**THE PROBLEM**
Extract each line of the material that follows exactly and omit its pictures.
=== RECORDED DATA ===
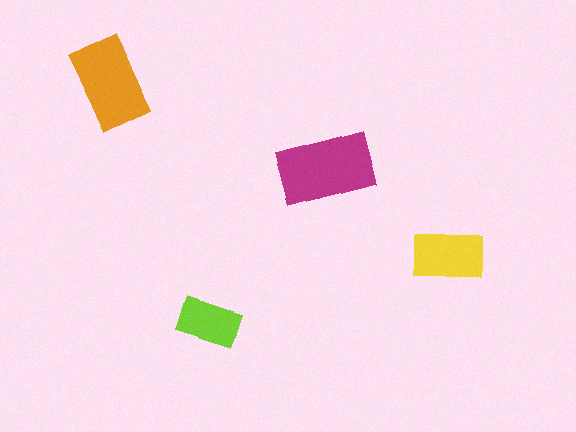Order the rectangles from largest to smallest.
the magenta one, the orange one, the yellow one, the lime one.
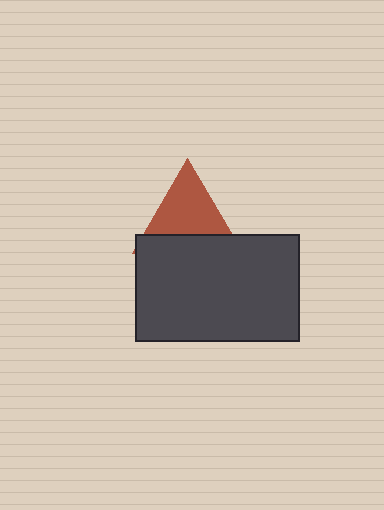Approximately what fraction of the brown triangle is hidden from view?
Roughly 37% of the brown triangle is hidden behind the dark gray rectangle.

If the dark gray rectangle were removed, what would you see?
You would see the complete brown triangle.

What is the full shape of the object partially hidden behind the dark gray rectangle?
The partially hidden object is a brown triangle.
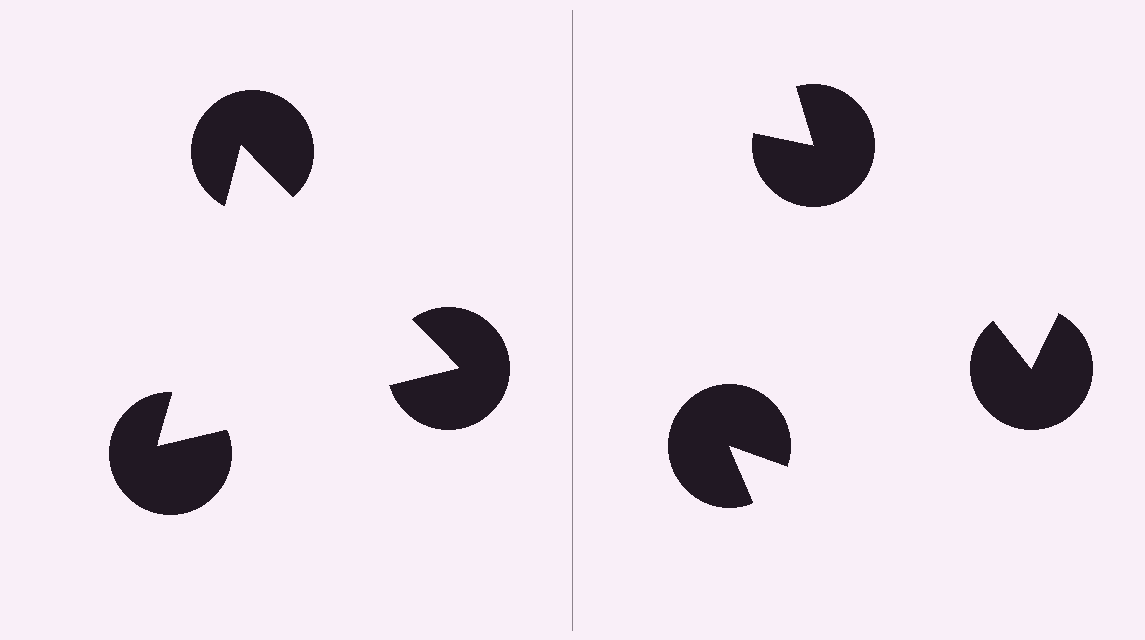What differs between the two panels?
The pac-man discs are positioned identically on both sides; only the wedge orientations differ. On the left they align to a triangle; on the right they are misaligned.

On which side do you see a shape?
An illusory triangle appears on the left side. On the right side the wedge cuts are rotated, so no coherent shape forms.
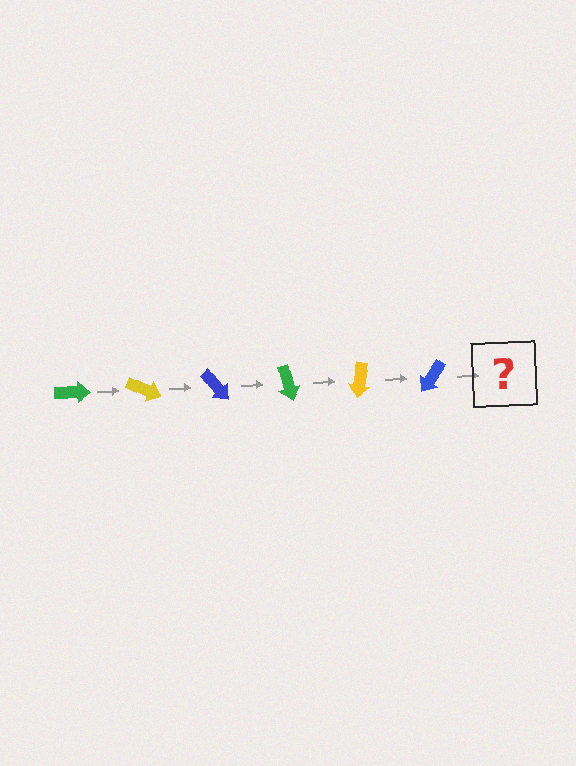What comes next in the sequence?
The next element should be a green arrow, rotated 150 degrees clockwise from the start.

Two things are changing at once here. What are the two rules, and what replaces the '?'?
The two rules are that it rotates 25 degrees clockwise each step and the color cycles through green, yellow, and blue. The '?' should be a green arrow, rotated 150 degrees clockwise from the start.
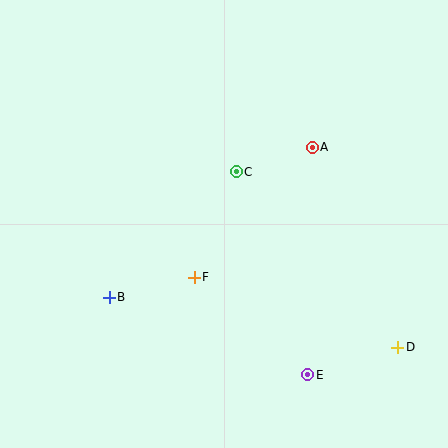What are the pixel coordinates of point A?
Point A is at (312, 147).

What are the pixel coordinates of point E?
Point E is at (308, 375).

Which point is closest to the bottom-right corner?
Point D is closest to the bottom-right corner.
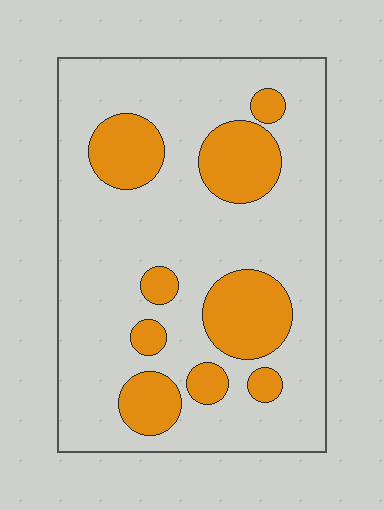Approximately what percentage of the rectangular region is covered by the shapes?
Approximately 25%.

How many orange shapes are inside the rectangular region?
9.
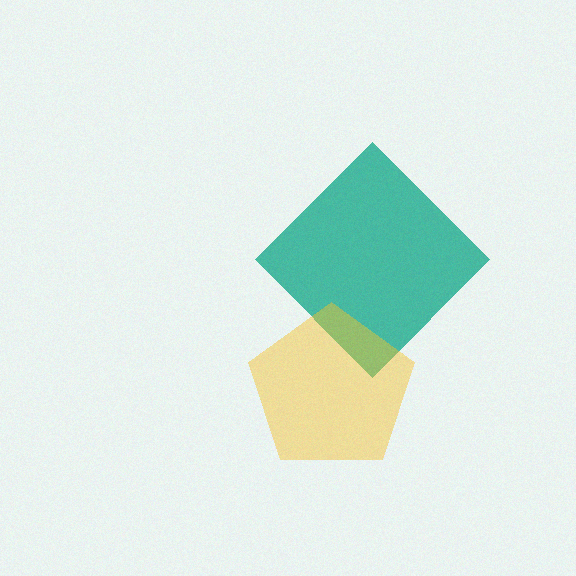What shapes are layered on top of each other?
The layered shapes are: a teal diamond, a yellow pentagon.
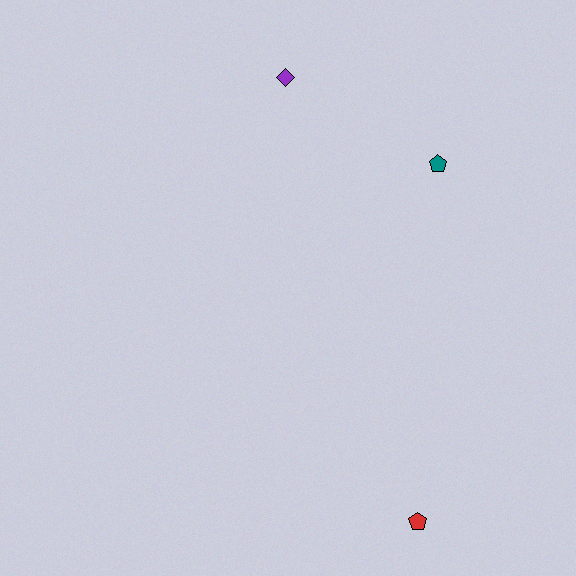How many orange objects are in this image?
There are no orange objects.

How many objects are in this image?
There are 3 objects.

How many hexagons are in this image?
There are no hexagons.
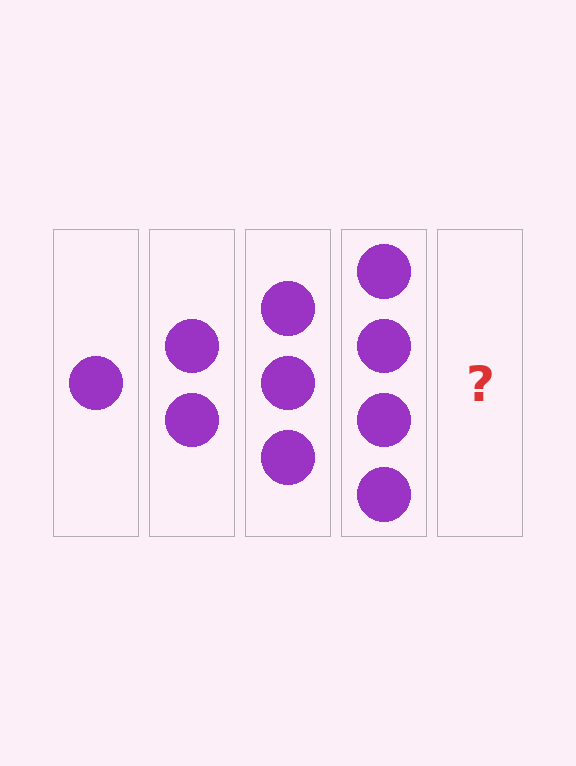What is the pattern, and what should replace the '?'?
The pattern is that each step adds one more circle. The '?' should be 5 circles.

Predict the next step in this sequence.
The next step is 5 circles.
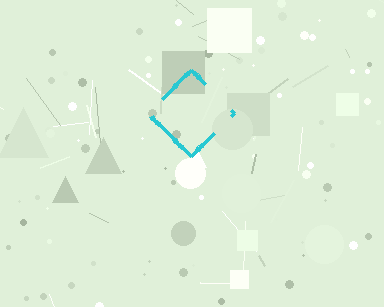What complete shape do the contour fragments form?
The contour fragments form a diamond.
===
**SOLUTION TO THIS PROBLEM**
Order the rectangles from largest to smallest.
the magenta one, the orange one, the yellow one, the lime one.
Approximately what fraction of the brown triangle is hidden from view?
Roughly 37% of the brown triangle is hidden behind the dark gray rectangle.

If the dark gray rectangle were removed, what would you see?
You would see the complete brown triangle.

What is the full shape of the object partially hidden behind the dark gray rectangle?
The partially hidden object is a brown triangle.
What differs between the two panels?
The pac-man discs are positioned identically on both sides; only the wedge orientations differ. On the left they align to a triangle; on the right they are misaligned.

On which side do you see a shape?
An illusory triangle appears on the left side. On the right side the wedge cuts are rotated, so no coherent shape forms.
What comes next in the sequence?
The next element should be a green arrow, rotated 150 degrees clockwise from the start.

Two things are changing at once here. What are the two rules, and what replaces the '?'?
The two rules are that it rotates 25 degrees clockwise each step and the color cycles through green, yellow, and blue. The '?' should be a green arrow, rotated 150 degrees clockwise from the start.
What are the pixel coordinates of point A?
Point A is at (312, 147).

What are the pixel coordinates of point E?
Point E is at (308, 375).

Which point is closest to the bottom-right corner?
Point D is closest to the bottom-right corner.
Approximately what percentage of the rectangular region is covered by the shapes?
Approximately 25%.

How many orange shapes are inside the rectangular region?
9.
What shapes are layered on top of each other?
The layered shapes are: a teal diamond, a yellow pentagon.
How many orange objects are in this image?
There are no orange objects.

How many objects are in this image?
There are 3 objects.

How many hexagons are in this image?
There are no hexagons.
What is the pattern, and what should replace the '?'?
The pattern is that each step adds one more circle. The '?' should be 5 circles.

Predict the next step in this sequence.
The next step is 5 circles.
What complete shape do the contour fragments form?
The contour fragments form a diamond.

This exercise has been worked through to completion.